- [Material]:
>>
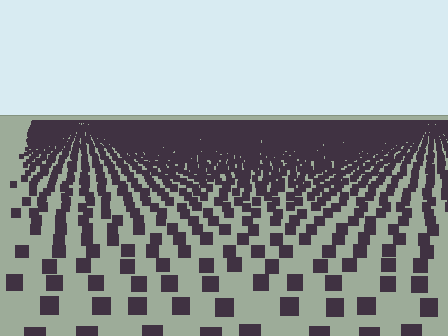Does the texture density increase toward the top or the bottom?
Density increases toward the top.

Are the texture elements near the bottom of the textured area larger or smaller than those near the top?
Larger. Near the bottom, elements are closer to the viewer and appear at a bigger on-screen size.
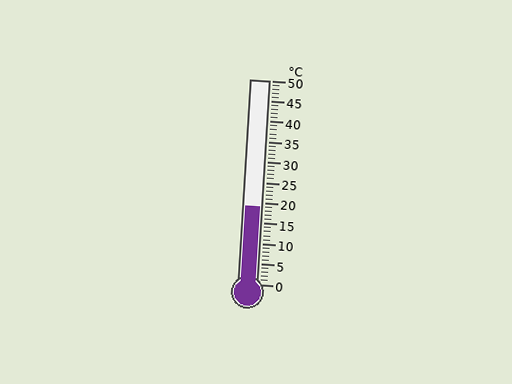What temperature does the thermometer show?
The thermometer shows approximately 19°C.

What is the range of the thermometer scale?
The thermometer scale ranges from 0°C to 50°C.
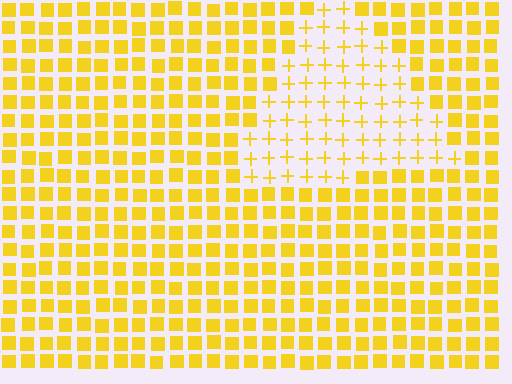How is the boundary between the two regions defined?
The boundary is defined by a change in element shape: plus signs inside vs. squares outside. All elements share the same color and spacing.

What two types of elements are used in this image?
The image uses plus signs inside the triangle region and squares outside it.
<<
- [Exercise instructions]:
The records above must be printed exactly; the pictures stay out.

- [The response]:
Does the texture density increase toward the top or the bottom?
Density increases toward the top.

Are the texture elements near the bottom of the textured area larger or smaller than those near the top?
Larger. Near the bottom, elements are closer to the viewer and appear at a bigger on-screen size.
What temperature does the thermometer show?
The thermometer shows approximately 19°C.

What is the range of the thermometer scale?
The thermometer scale ranges from 0°C to 50°C.
How is the boundary between the two regions defined?
The boundary is defined by a change in element shape: plus signs inside vs. squares outside. All elements share the same color and spacing.

What two types of elements are used in this image?
The image uses plus signs inside the triangle region and squares outside it.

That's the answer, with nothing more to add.